Written problem: Copy the data exactly as it appears, and do not include any pictures.

* begin Data *

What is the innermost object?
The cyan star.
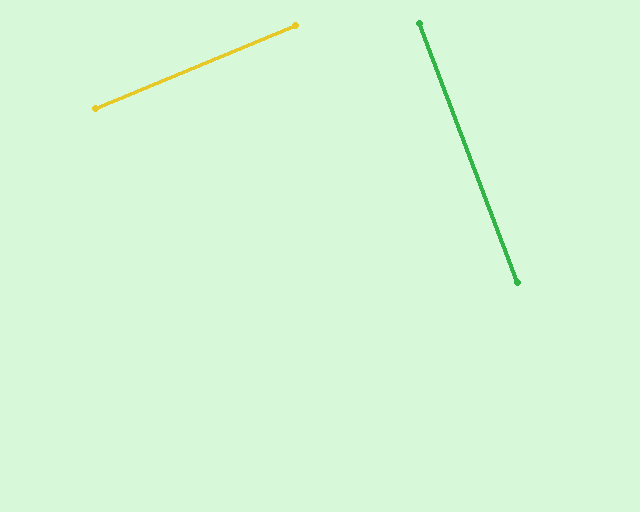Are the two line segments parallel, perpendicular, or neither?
Perpendicular — they meet at approximately 88°.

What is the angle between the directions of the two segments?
Approximately 88 degrees.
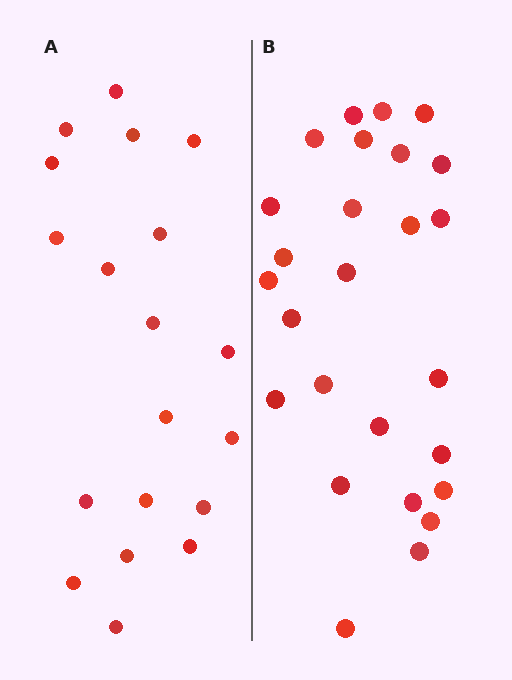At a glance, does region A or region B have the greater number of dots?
Region B (the right region) has more dots.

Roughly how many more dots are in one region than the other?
Region B has roughly 8 or so more dots than region A.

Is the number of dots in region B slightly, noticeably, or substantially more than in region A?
Region B has noticeably more, but not dramatically so. The ratio is roughly 1.4 to 1.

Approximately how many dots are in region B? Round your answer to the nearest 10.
About 30 dots. (The exact count is 26, which rounds to 30.)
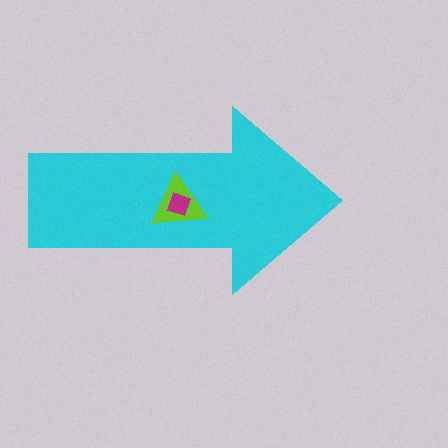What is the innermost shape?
The magenta diamond.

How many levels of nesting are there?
3.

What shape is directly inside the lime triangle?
The magenta diamond.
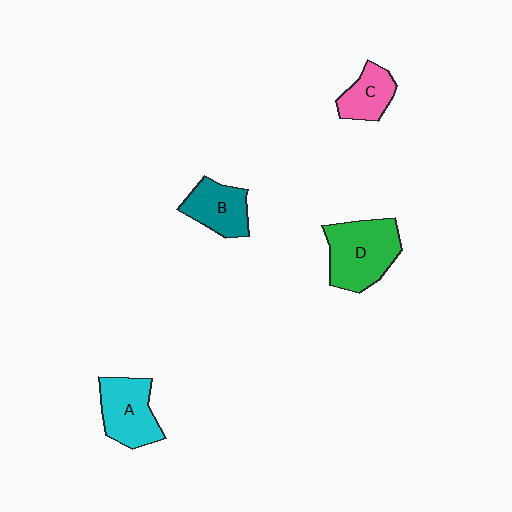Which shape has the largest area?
Shape D (green).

* end Data *

Result of the task:
What is the innermost object?
The cyan star.
Are the two line segments parallel, perpendicular, or neither?
Perpendicular — they meet at approximately 88°.

What is the angle between the directions of the two segments?
Approximately 88 degrees.
At a glance, does region A or region B have the greater number of dots?
Region B (the right region) has more dots.

Roughly how many more dots are in one region than the other?
Region B has roughly 8 or so more dots than region A.

Is the number of dots in region B slightly, noticeably, or substantially more than in region A?
Region B has noticeably more, but not dramatically so. The ratio is roughly 1.4 to 1.

Approximately how many dots are in region B? Round your answer to the nearest 10.
About 30 dots. (The exact count is 26, which rounds to 30.)
What is the innermost shape?
The magenta diamond.

How many levels of nesting are there?
3.

What shape is directly inside the lime triangle?
The magenta diamond.
Which shape has the largest area?
Shape D (green).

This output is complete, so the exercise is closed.